#### Goal of the exercise:
Set down the material below word for word, excluding the pictures.

══ Input records ══

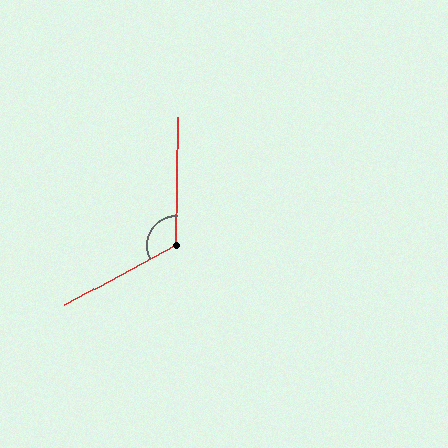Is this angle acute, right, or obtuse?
It is obtuse.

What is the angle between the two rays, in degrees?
Approximately 119 degrees.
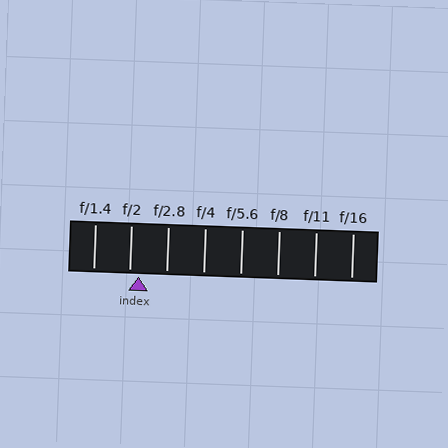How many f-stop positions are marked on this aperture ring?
There are 8 f-stop positions marked.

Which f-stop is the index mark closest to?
The index mark is closest to f/2.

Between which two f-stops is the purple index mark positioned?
The index mark is between f/2 and f/2.8.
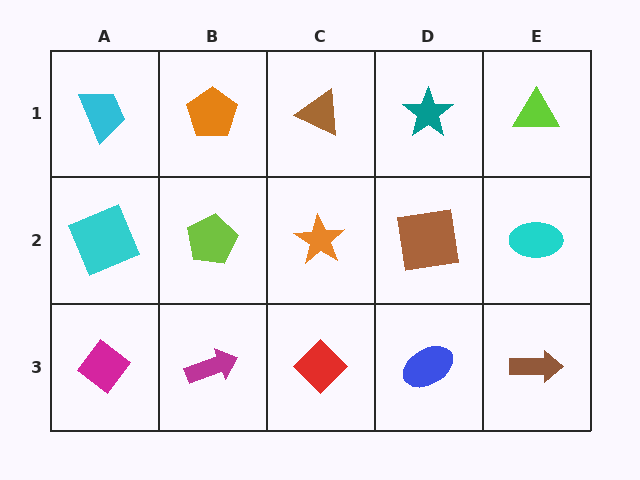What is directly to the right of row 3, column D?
A brown arrow.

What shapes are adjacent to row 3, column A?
A cyan square (row 2, column A), a magenta arrow (row 3, column B).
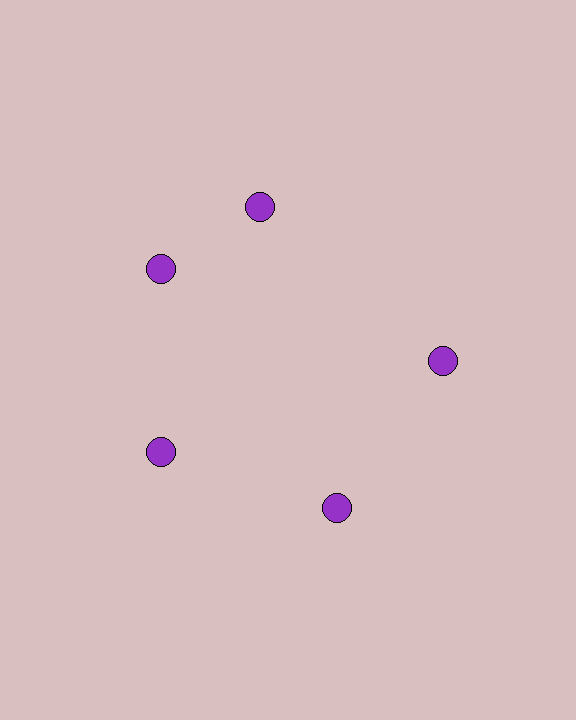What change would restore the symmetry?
The symmetry would be restored by rotating it back into even spacing with its neighbors so that all 5 circles sit at equal angles and equal distance from the center.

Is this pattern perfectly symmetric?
No. The 5 purple circles are arranged in a ring, but one element near the 1 o'clock position is rotated out of alignment along the ring, breaking the 5-fold rotational symmetry.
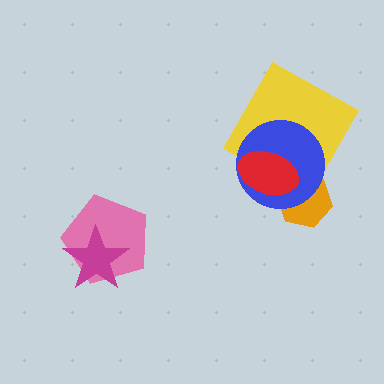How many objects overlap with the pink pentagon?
1 object overlaps with the pink pentagon.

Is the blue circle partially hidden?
Yes, it is partially covered by another shape.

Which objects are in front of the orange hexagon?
3 objects cover part of the orange hexagon: the yellow square, the blue circle and the red ellipse.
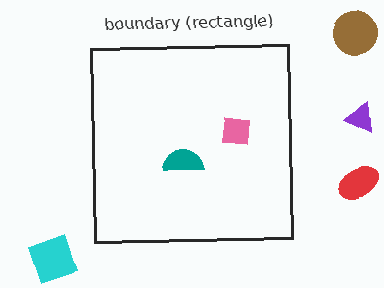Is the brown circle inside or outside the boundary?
Outside.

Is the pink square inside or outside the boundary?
Inside.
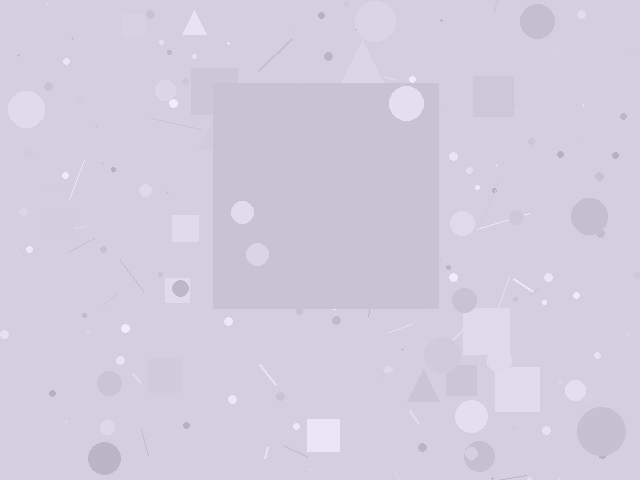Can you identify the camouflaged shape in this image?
The camouflaged shape is a square.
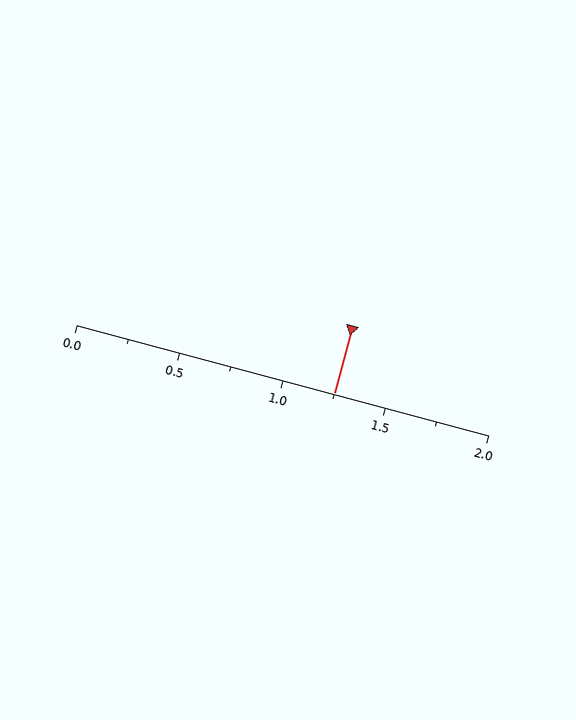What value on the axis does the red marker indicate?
The marker indicates approximately 1.25.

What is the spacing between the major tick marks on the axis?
The major ticks are spaced 0.5 apart.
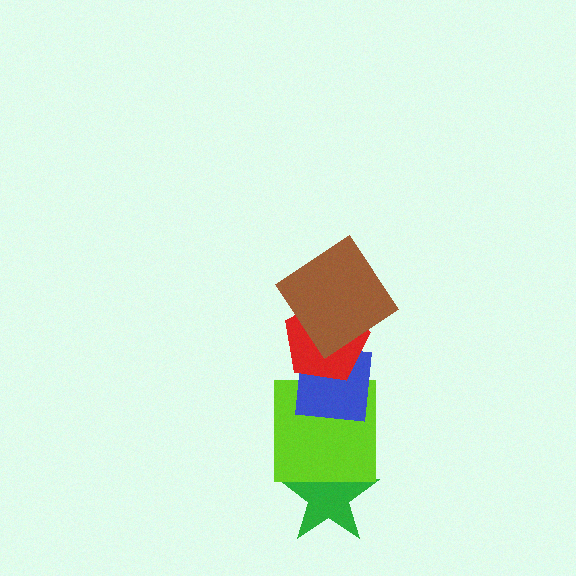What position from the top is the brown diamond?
The brown diamond is 1st from the top.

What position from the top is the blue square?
The blue square is 3rd from the top.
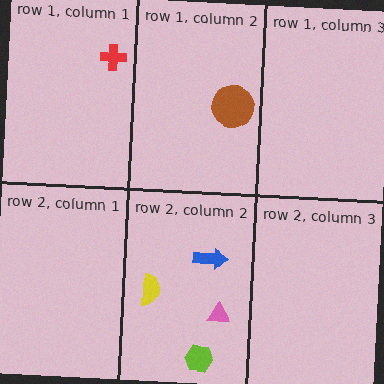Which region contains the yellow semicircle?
The row 2, column 2 region.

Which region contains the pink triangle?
The row 2, column 2 region.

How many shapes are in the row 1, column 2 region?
1.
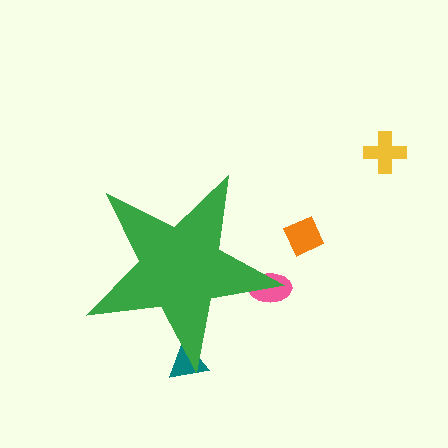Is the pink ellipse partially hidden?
Yes, the pink ellipse is partially hidden behind the green star.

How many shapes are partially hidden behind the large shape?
2 shapes are partially hidden.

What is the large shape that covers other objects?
A green star.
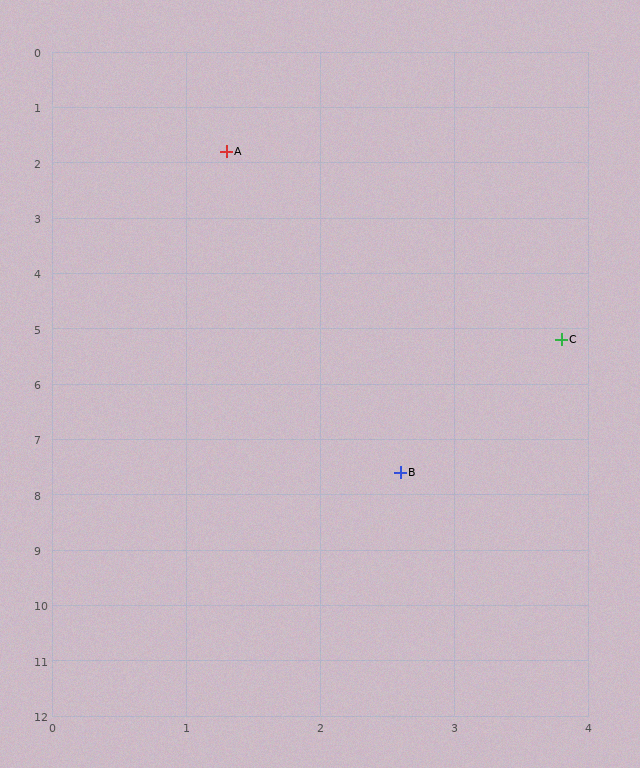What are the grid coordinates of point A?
Point A is at approximately (1.3, 1.8).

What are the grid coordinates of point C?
Point C is at approximately (3.8, 5.2).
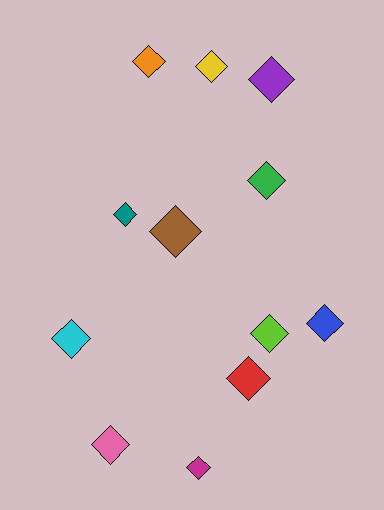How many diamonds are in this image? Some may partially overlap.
There are 12 diamonds.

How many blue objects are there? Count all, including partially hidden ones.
There is 1 blue object.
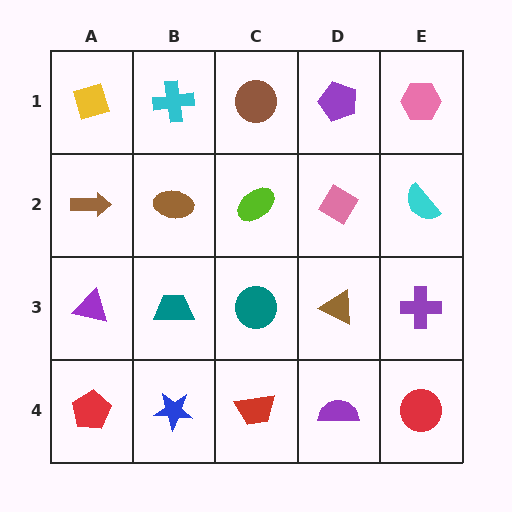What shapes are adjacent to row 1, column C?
A lime ellipse (row 2, column C), a cyan cross (row 1, column B), a purple pentagon (row 1, column D).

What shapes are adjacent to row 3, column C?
A lime ellipse (row 2, column C), a red trapezoid (row 4, column C), a teal trapezoid (row 3, column B), a brown triangle (row 3, column D).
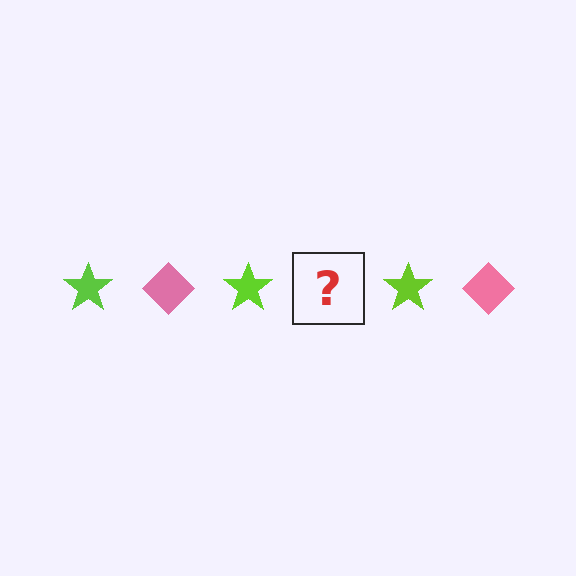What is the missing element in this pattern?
The missing element is a pink diamond.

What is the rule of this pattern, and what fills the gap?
The rule is that the pattern alternates between lime star and pink diamond. The gap should be filled with a pink diamond.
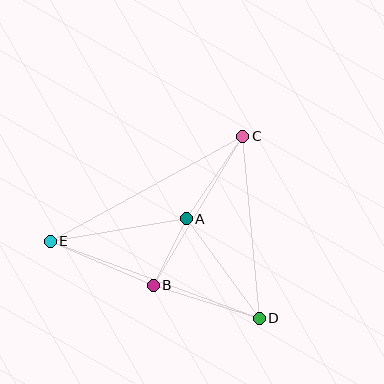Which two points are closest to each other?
Points A and B are closest to each other.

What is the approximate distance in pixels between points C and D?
The distance between C and D is approximately 183 pixels.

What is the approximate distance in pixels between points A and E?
The distance between A and E is approximately 138 pixels.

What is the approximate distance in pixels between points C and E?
The distance between C and E is approximately 219 pixels.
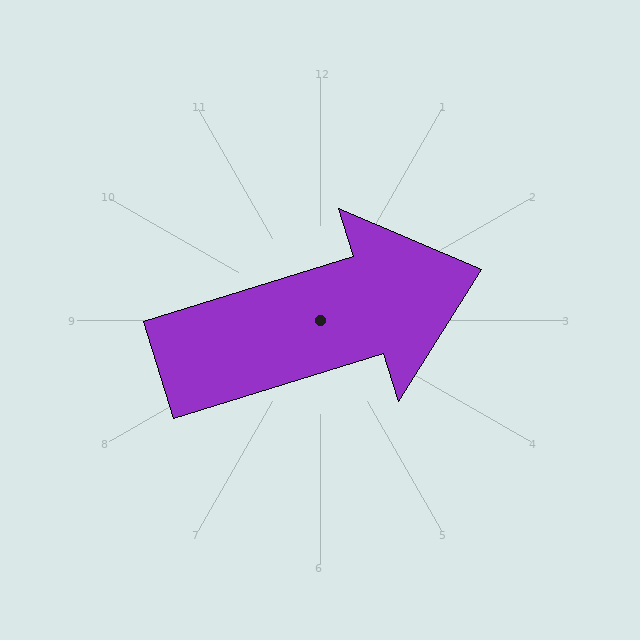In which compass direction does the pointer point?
East.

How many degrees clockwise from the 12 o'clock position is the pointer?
Approximately 73 degrees.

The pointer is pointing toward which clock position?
Roughly 2 o'clock.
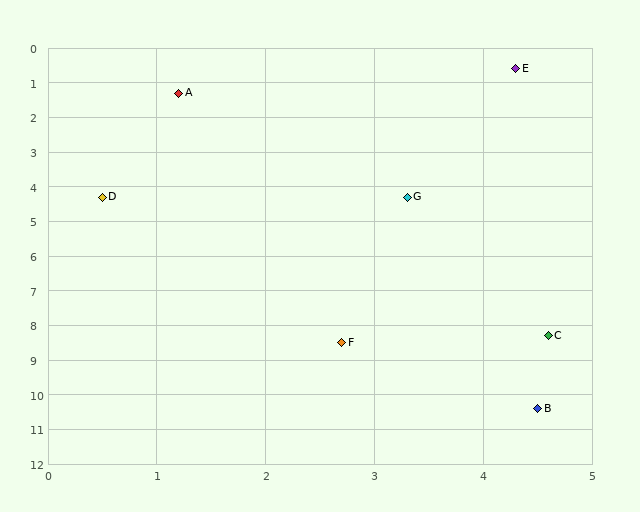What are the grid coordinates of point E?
Point E is at approximately (4.3, 0.6).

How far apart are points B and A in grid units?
Points B and A are about 9.7 grid units apart.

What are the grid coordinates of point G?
Point G is at approximately (3.3, 4.3).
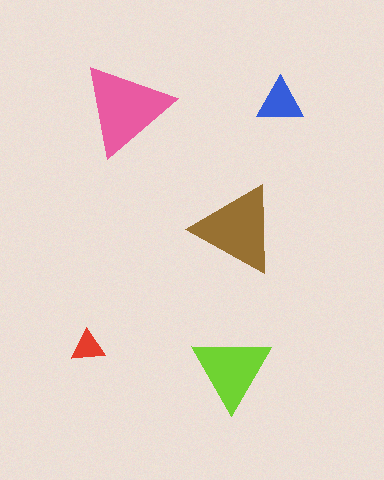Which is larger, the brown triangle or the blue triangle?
The brown one.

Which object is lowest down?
The lime triangle is bottommost.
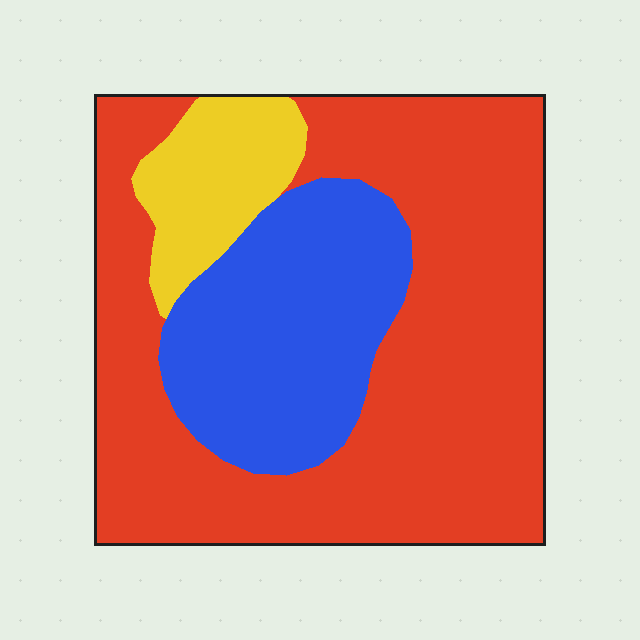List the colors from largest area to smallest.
From largest to smallest: red, blue, yellow.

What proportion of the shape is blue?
Blue takes up between a quarter and a half of the shape.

═══

#### Problem solution:
Is this angle acute, right, or obtuse?
It is obtuse.

What is the angle between the two rays, in degrees?
Approximately 119 degrees.
How many f-stop positions are marked on this aperture ring?
There are 8 f-stop positions marked.

Which f-stop is the index mark closest to?
The index mark is closest to f/2.

Between which two f-stops is the purple index mark positioned?
The index mark is between f/2 and f/2.8.
What is directly to the right of row 3, column D?
A brown arrow.

What shapes are adjacent to row 3, column A?
A cyan square (row 2, column A), a magenta arrow (row 3, column B).
What change would restore the symmetry?
The symmetry would be restored by rotating it back into even spacing with its neighbors so that all 5 circles sit at equal angles and equal distance from the center.

Is this pattern perfectly symmetric?
No. The 5 purple circles are arranged in a ring, but one element near the 1 o'clock position is rotated out of alignment along the ring, breaking the 5-fold rotational symmetry.
How many objects overlap with the pink pentagon?
1 object overlaps with the pink pentagon.

Is the blue circle partially hidden?
Yes, it is partially covered by another shape.

Which objects are in front of the orange hexagon?
3 objects cover part of the orange hexagon: the yellow square, the blue circle and the red ellipse.
Is the brown circle inside or outside the boundary?
Outside.

Is the pink square inside or outside the boundary?
Inside.
Can you identify the camouflaged shape in this image?
The camouflaged shape is a square.
What value on the axis does the red marker indicate?
The marker indicates approximately 1.25.

What is the spacing between the major tick marks on the axis?
The major ticks are spaced 0.5 apart.
What position from the top is the brown diamond?
The brown diamond is 1st from the top.

What position from the top is the blue square?
The blue square is 3rd from the top.
Which region contains the yellow semicircle?
The row 2, column 2 region.

Which region contains the pink triangle?
The row 2, column 2 region.

How many shapes are in the row 1, column 2 region?
1.
Is the pink ellipse partially hidden?
Yes, the pink ellipse is partially hidden behind the green star.

How many shapes are partially hidden behind the large shape?
2 shapes are partially hidden.

What is the large shape that covers other objects?
A green star.
What are the grid coordinates of point A?
Point A is at approximately (1.3, 1.8).

What are the grid coordinates of point C?
Point C is at approximately (3.8, 5.2).
How many diamonds are in this image? Some may partially overlap.
There are 12 diamonds.

How many blue objects are there? Count all, including partially hidden ones.
There is 1 blue object.
What shapes are adjacent to row 1, column C?
A lime ellipse (row 2, column C), a cyan cross (row 1, column B), a purple pentagon (row 1, column D).

What shapes are adjacent to row 3, column C?
A lime ellipse (row 2, column C), a red trapezoid (row 4, column C), a teal trapezoid (row 3, column B), a brown triangle (row 3, column D).
What is the missing element in this pattern?
The missing element is a pink diamond.

What is the rule of this pattern, and what fills the gap?
The rule is that the pattern alternates between lime star and pink diamond. The gap should be filled with a pink diamond.
Which two points are closest to each other?
Points A and B are closest to each other.

What is the approximate distance in pixels between points C and D?
The distance between C and D is approximately 183 pixels.

What is the approximate distance in pixels between points A and E?
The distance between A and E is approximately 138 pixels.

What is the approximate distance in pixels between points C and E?
The distance between C and E is approximately 219 pixels.
In which compass direction does the pointer point?
East.

How many degrees clockwise from the 12 o'clock position is the pointer?
Approximately 73 degrees.

The pointer is pointing toward which clock position?
Roughly 2 o'clock.
What are the grid coordinates of point E?
Point E is at approximately (4.3, 0.6).

How far apart are points B and A in grid units?
Points B and A are about 9.7 grid units apart.

What are the grid coordinates of point G?
Point G is at approximately (3.3, 4.3).
Which is larger, the brown triangle or the blue triangle?
The brown one.

Which object is lowest down?
The lime triangle is bottommost.
List the colors from largest area to smallest.
From largest to smallest: red, blue, yellow.

What proportion of the shape is blue?
Blue takes up between a quarter and a half of the shape.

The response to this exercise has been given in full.